Written exercise:
Exactly reproduce the lines from the line bearing "How many objects are in this image?" through the end of the listing, inclusive of both; pictures are to be omitted.

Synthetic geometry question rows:
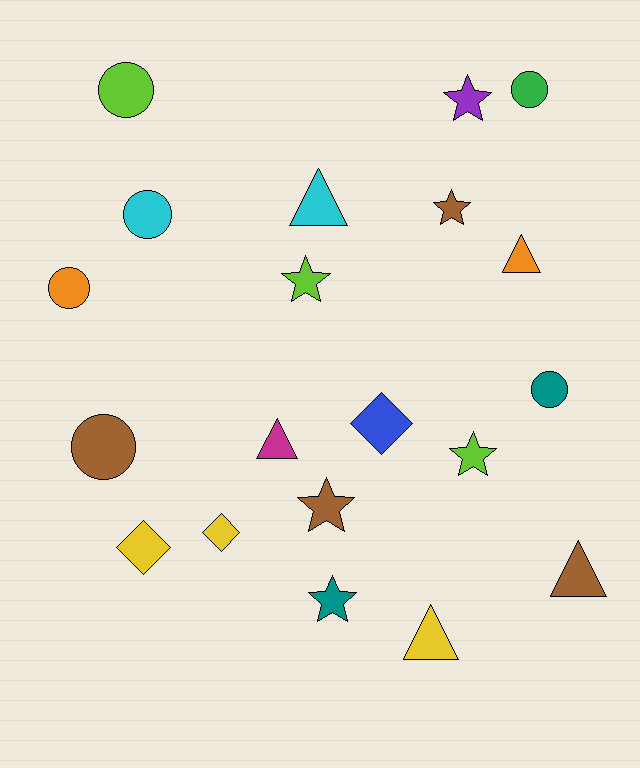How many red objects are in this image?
There are no red objects.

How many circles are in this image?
There are 6 circles.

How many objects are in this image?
There are 20 objects.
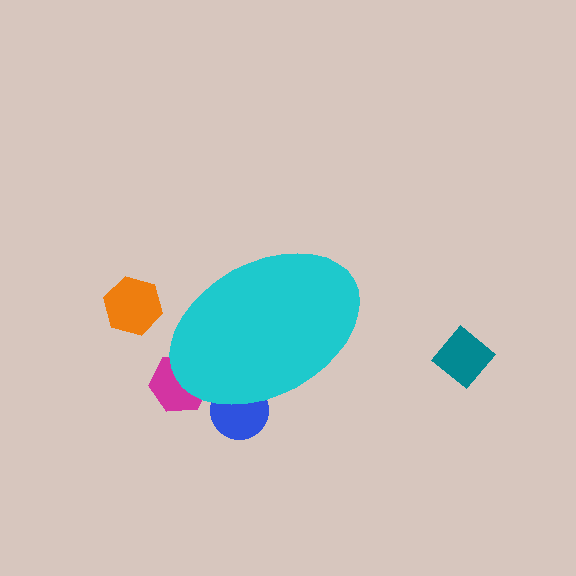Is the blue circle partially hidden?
Yes, the blue circle is partially hidden behind the cyan ellipse.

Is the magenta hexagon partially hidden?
Yes, the magenta hexagon is partially hidden behind the cyan ellipse.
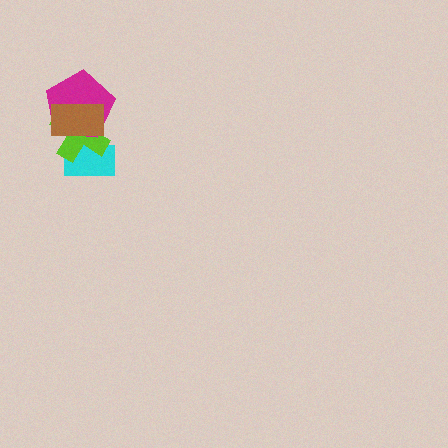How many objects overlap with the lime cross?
3 objects overlap with the lime cross.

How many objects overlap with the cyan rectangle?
1 object overlaps with the cyan rectangle.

Solution to this problem:
How many objects are in this image?
There are 20 objects.
Is the blue circle partially hidden?
Yes, the blue circle is partially hidden behind the cyan ellipse.

Is the magenta hexagon partially hidden?
Yes, the magenta hexagon is partially hidden behind the cyan ellipse.
How many objects overlap with the lime cross?
3 objects overlap with the lime cross.

How many objects overlap with the cyan rectangle?
1 object overlaps with the cyan rectangle.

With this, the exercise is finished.